Below are records. Transcribe exactly the lines from the one that contains "How many objects are in this image?" through the last line, leaving any pictures out.

[Start]

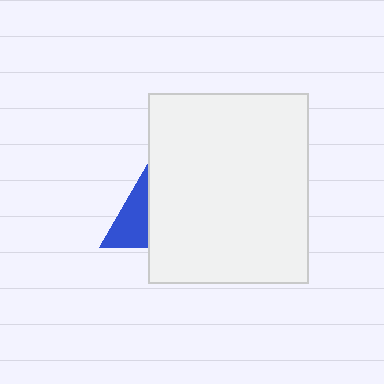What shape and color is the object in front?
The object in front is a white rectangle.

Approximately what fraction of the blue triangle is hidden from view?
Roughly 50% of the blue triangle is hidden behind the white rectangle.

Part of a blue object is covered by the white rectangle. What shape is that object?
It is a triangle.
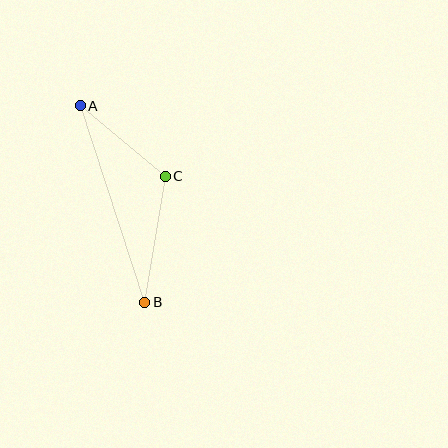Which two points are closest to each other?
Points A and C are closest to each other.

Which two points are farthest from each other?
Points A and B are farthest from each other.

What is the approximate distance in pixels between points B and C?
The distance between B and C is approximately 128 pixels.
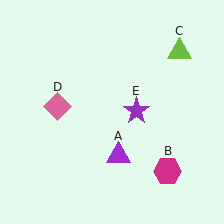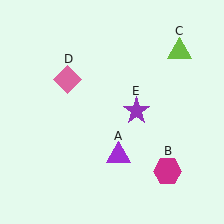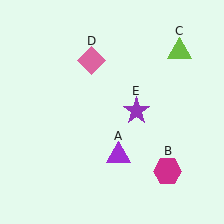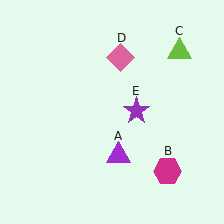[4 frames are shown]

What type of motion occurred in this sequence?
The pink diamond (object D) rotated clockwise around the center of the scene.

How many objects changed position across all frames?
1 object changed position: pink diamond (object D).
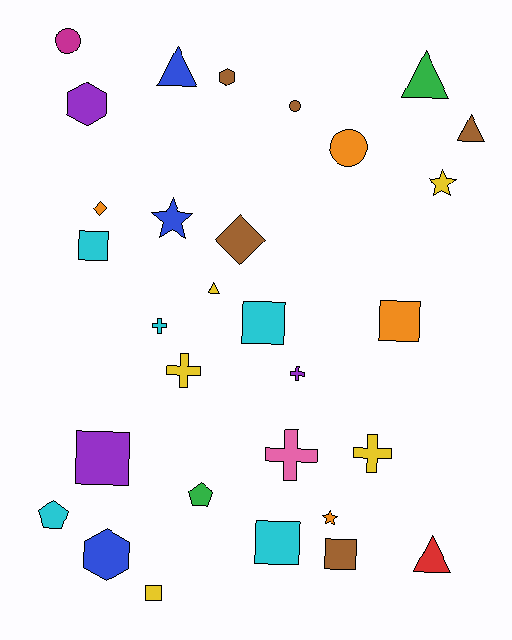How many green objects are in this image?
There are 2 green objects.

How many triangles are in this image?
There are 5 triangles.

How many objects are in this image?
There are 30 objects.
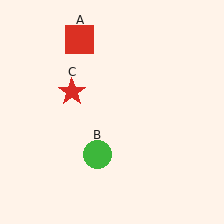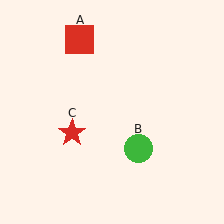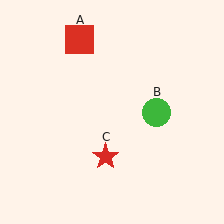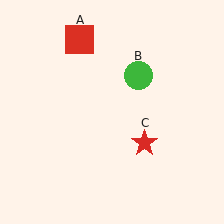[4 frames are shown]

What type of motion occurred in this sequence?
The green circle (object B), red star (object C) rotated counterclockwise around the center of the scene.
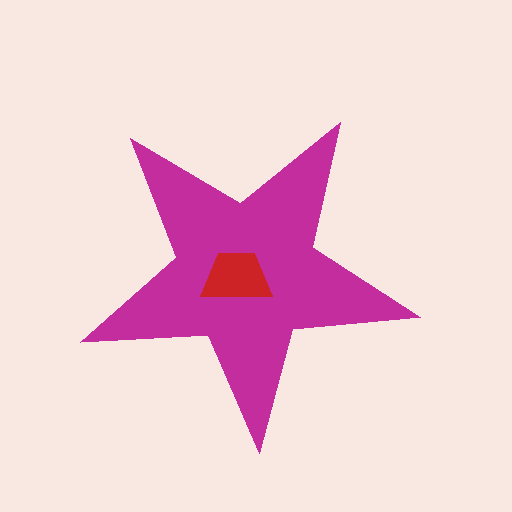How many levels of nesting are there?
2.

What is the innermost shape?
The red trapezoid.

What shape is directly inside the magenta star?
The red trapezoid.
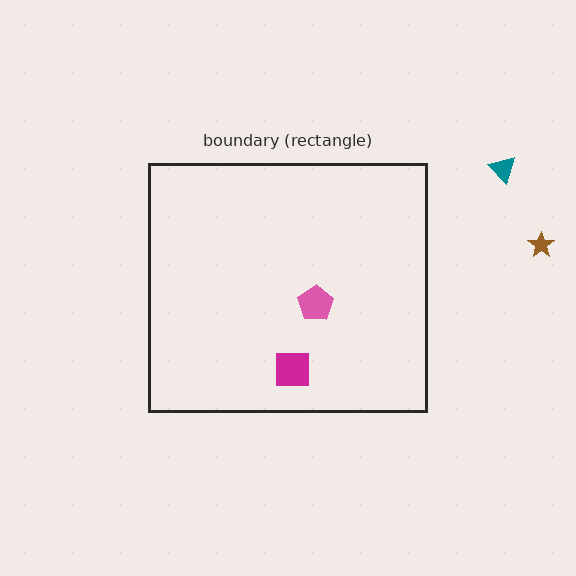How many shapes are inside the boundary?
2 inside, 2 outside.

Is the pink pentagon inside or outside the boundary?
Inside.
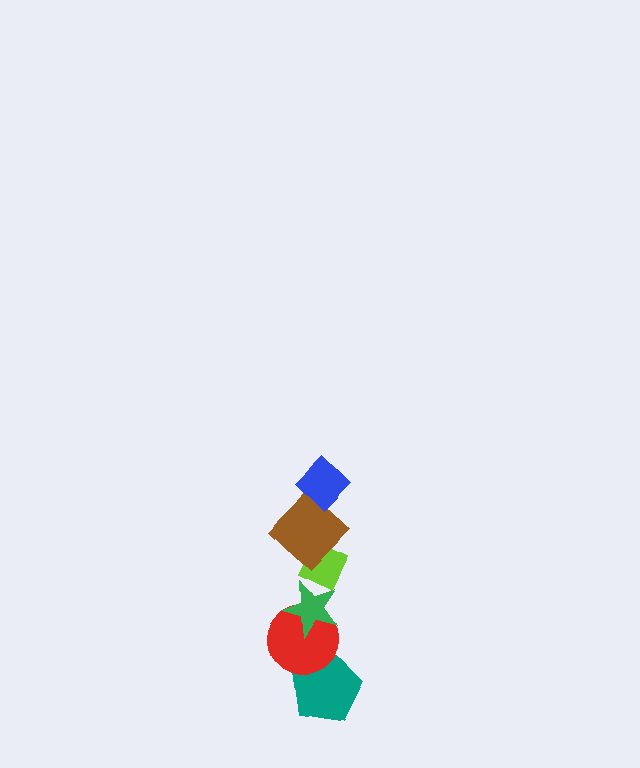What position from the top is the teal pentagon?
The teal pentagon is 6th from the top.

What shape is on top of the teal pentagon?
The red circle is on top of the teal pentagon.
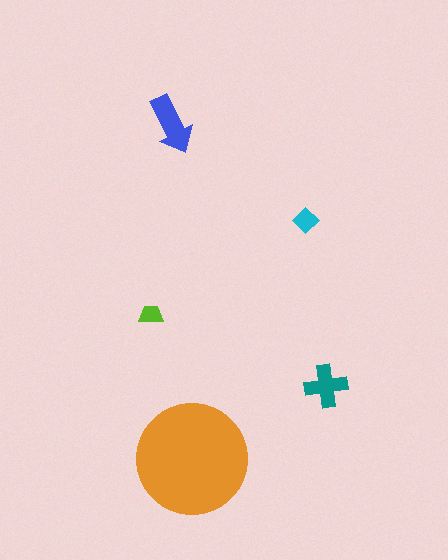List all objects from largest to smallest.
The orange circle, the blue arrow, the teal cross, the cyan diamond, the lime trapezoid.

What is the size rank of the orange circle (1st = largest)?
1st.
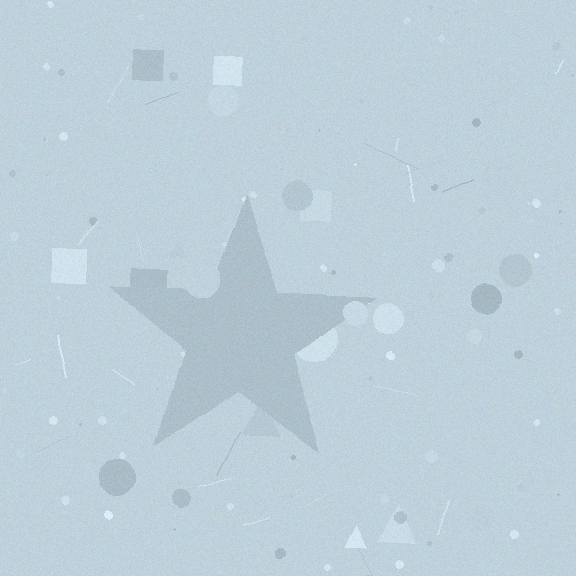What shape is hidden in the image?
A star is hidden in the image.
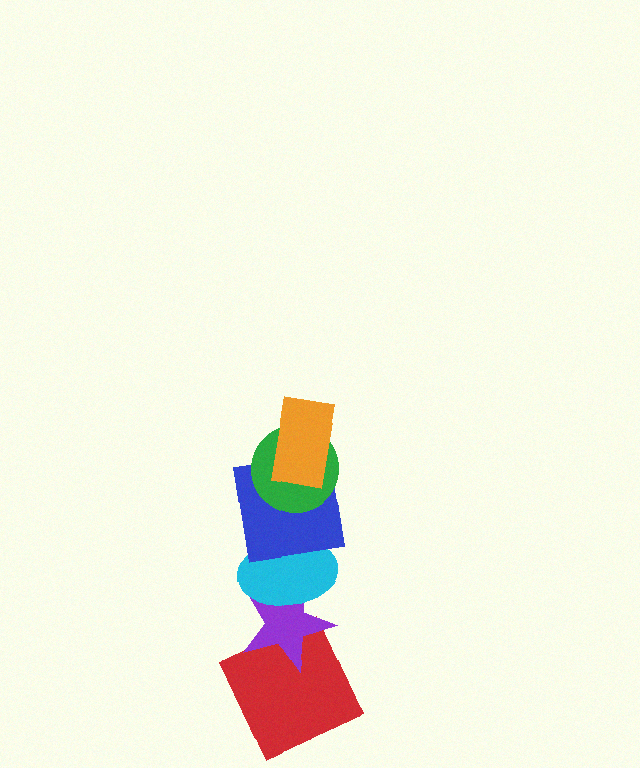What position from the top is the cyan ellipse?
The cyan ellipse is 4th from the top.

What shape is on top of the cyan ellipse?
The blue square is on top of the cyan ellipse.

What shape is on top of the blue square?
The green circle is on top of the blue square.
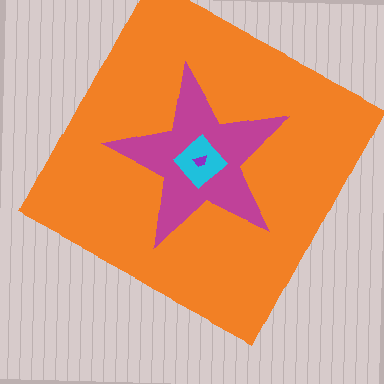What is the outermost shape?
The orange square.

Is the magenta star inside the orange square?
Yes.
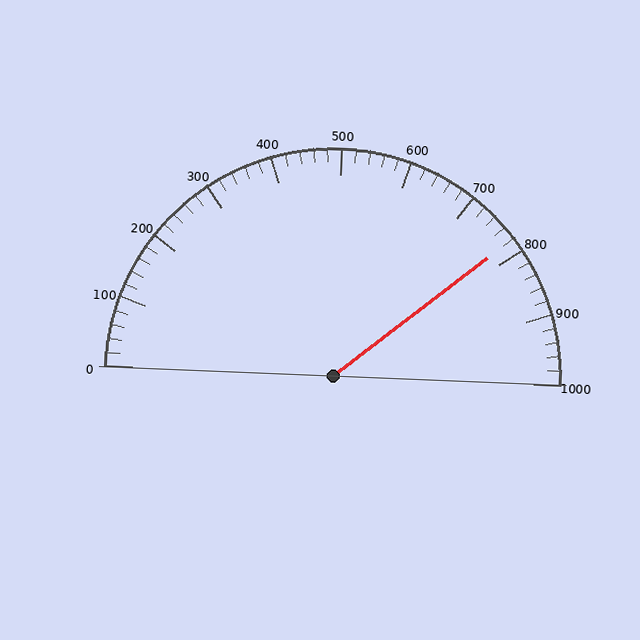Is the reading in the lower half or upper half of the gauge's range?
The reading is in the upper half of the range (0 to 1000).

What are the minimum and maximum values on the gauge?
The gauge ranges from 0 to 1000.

[End]

§ **In response**:
How many objects are in this image?
There are 30 objects.
[4 frames are shown]

What type of motion occurred in this sequence?
The green circle (object B), red star (object C) rotated counterclockwise around the center of the scene.
How many levels of nesting are there?
2.

What is the innermost shape?
The red trapezoid.

What shape is directly inside the magenta star?
The red trapezoid.
How many shapes are inside the boundary?
2 inside, 2 outside.

Is the pink pentagon inside or outside the boundary?
Inside.
What position from the top is the teal pentagon?
The teal pentagon is 6th from the top.

What shape is on top of the teal pentagon?
The red circle is on top of the teal pentagon.
List all objects from largest to smallest.
The orange circle, the blue arrow, the teal cross, the cyan diamond, the lime trapezoid.

What is the size rank of the orange circle (1st = largest)?
1st.
What shape is hidden in the image?
A star is hidden in the image.
What position from the top is the cyan ellipse?
The cyan ellipse is 4th from the top.

What shape is on top of the cyan ellipse?
The blue square is on top of the cyan ellipse.

What shape is on top of the blue square?
The green circle is on top of the blue square.
What is the outermost shape?
The orange square.

Is the magenta star inside the orange square?
Yes.
Is the reading in the lower half or upper half of the gauge's range?
The reading is in the upper half of the range (0 to 1000).

What are the minimum and maximum values on the gauge?
The gauge ranges from 0 to 1000.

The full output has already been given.